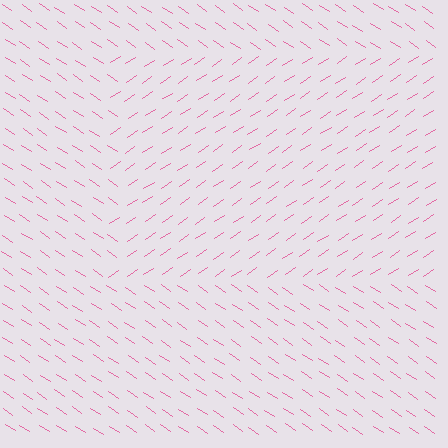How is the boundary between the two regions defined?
The boundary is defined purely by a change in line orientation (approximately 67 degrees difference). All lines are the same color and thickness.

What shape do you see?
I see a rectangle.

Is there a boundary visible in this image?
Yes, there is a texture boundary formed by a change in line orientation.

.....

▸ Exercise goal: Your copy should match the records word for word, with the pictures removed.

▸ Reply to the task:
How is the boundary between the two regions defined?
The boundary is defined purely by a change in line orientation (approximately 67 degrees difference). All lines are the same color and thickness.

What shape do you see?
I see a rectangle.

Is there a boundary visible in this image?
Yes, there is a texture boundary formed by a change in line orientation.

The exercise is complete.